**TO BE DONE**
Every entry below should be repeated exactly; the pictures should not.

.....

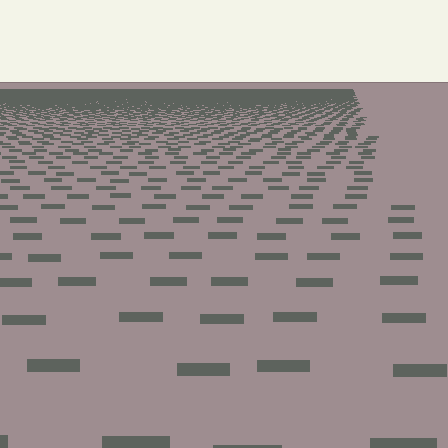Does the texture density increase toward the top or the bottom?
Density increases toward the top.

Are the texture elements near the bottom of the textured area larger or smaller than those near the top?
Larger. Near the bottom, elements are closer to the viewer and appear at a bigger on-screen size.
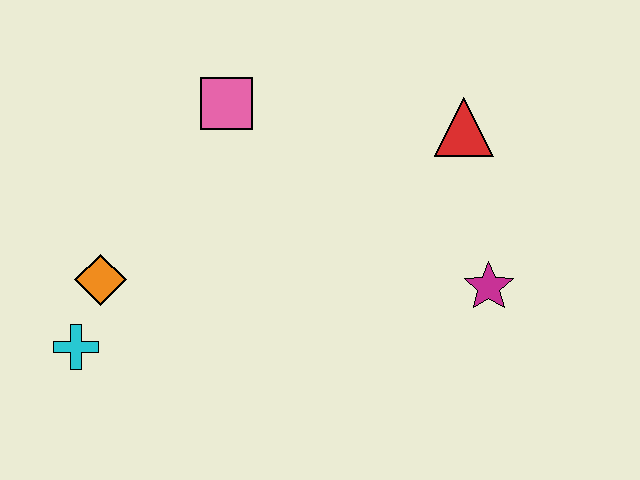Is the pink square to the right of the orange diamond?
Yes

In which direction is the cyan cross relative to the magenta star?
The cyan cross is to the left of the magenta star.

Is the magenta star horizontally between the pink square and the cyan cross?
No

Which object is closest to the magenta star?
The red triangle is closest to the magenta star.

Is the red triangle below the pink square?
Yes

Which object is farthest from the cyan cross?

.....

**WRITTEN RESPONSE**
Does the texture density increase toward the top or the bottom?
Density increases toward the top.

Are the texture elements near the bottom of the textured area larger or smaller than those near the top?
Larger. Near the bottom, elements are closer to the viewer and appear at a bigger on-screen size.
Is the pink square to the right of the orange diamond?
Yes

In which direction is the cyan cross relative to the magenta star?
The cyan cross is to the left of the magenta star.

Is the magenta star horizontally between the pink square and the cyan cross?
No

Which object is closest to the magenta star?
The red triangle is closest to the magenta star.

Is the red triangle below the pink square?
Yes

Which object is farthest from the cyan cross?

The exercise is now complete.